### WHAT TO WORK ON:
A verbatim copy is needed of the lines from the one containing "List the shapes" down to the one containing "In which direction is the brown", inclusive. Print it with no pictures.

-- begin RECORD EXCERPTS --

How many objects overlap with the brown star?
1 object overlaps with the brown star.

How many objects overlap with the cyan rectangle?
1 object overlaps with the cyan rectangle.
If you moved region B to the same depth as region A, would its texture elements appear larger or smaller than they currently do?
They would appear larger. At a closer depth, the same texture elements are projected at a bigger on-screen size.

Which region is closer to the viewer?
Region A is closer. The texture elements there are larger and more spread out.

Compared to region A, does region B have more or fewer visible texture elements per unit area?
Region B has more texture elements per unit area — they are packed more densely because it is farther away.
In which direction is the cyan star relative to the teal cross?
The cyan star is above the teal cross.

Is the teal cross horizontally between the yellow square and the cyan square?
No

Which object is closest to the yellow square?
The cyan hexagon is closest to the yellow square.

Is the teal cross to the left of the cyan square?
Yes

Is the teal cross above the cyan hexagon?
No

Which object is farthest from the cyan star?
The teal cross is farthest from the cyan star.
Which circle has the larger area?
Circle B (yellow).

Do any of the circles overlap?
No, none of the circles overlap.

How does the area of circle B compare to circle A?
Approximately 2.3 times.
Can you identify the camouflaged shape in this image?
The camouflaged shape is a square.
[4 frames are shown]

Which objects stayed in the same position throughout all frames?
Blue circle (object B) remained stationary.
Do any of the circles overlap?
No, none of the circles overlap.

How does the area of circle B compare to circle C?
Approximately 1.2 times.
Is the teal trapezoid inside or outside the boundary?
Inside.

-- end RECORD EXCERPTS --
-- begin RECORD EXCERPTS --

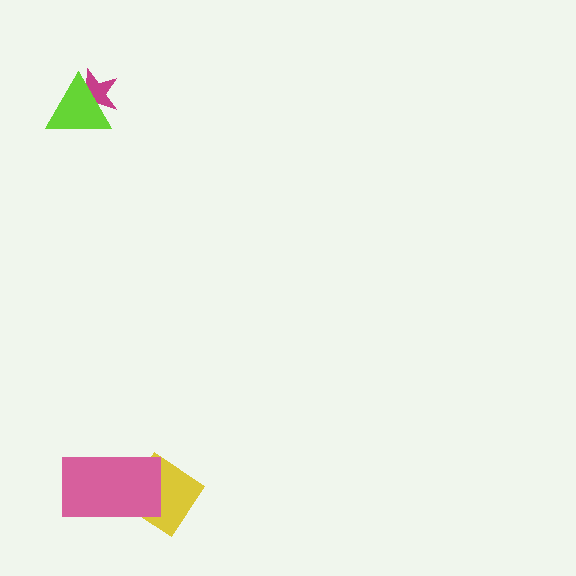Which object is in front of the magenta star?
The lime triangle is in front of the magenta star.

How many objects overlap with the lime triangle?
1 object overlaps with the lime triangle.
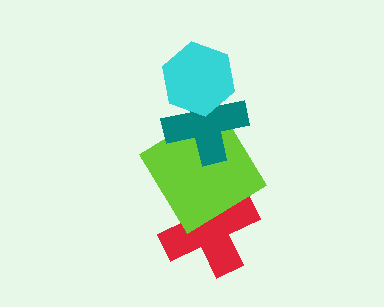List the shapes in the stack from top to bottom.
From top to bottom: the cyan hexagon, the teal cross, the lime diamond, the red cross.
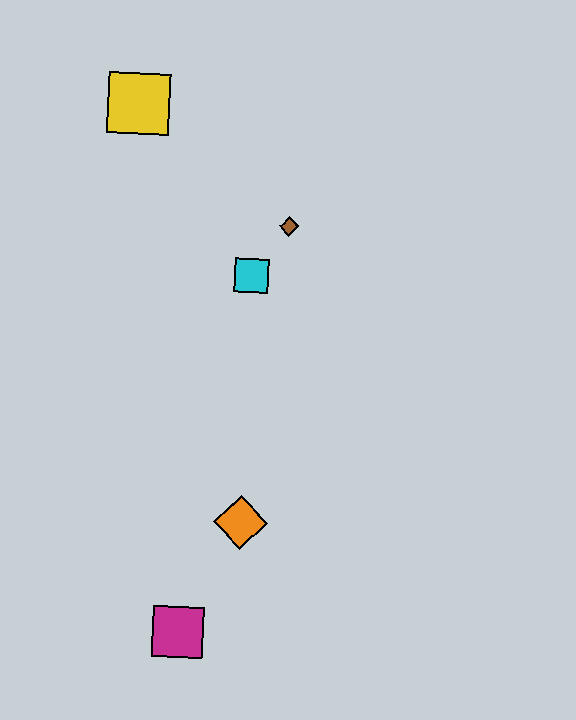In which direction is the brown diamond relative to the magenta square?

-- end RECORD EXCERPTS --

### RESPONSE BELOW:
List the shapes in the stack from top to bottom.
From top to bottom: the cyan hexagon, the teal cross, the lime diamond, the red cross.
In which direction is the brown diamond relative to the magenta square?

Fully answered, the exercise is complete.